## [EXERCISE OBJECTIVE]
Reproduce the material word for word; the images stay out.

## [DATA SECTION]
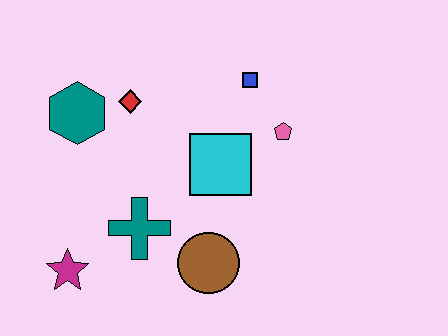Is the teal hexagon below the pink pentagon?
No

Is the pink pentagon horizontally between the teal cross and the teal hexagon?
No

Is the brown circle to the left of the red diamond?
No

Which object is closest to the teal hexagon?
The red diamond is closest to the teal hexagon.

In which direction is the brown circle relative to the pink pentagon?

## [FULL RESPONSE]
Is the teal hexagon below the pink pentagon?
No

Is the pink pentagon horizontally between the teal cross and the teal hexagon?
No

Is the brown circle to the left of the red diamond?
No

Which object is closest to the teal hexagon?
The red diamond is closest to the teal hexagon.

In which direction is the brown circle relative to the pink pentagon?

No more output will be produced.